*Exercise instructions*.
Repeat each record below exactly, dropping the pictures.

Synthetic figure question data
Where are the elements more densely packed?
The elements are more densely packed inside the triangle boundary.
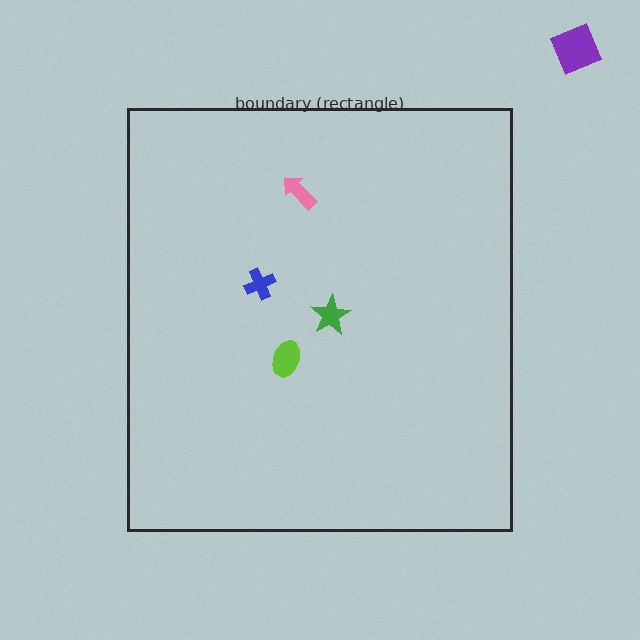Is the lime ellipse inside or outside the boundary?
Inside.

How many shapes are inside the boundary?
4 inside, 1 outside.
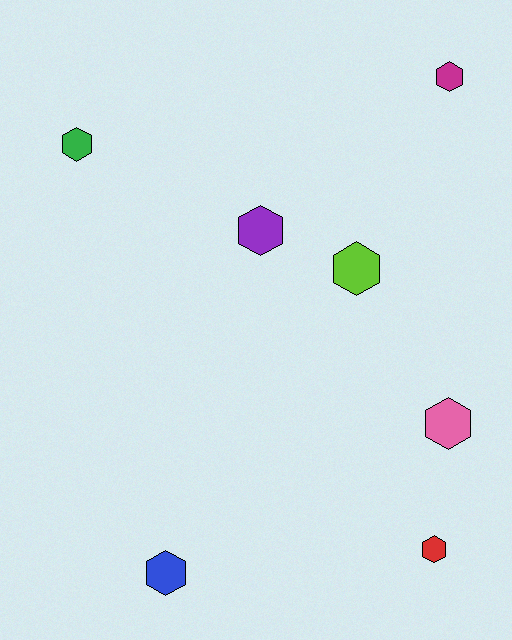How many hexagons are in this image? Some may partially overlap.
There are 7 hexagons.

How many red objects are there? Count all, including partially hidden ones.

*Task solution*.
Where are the elements more densely packed?
The elements are more densely packed inside the triangle boundary.
Is the lime ellipse inside or outside the boundary?
Inside.

How many shapes are inside the boundary?
4 inside, 1 outside.
How many hexagons are in this image? Some may partially overlap.
There are 7 hexagons.

How many red objects are there? Count all, including partially hidden ones.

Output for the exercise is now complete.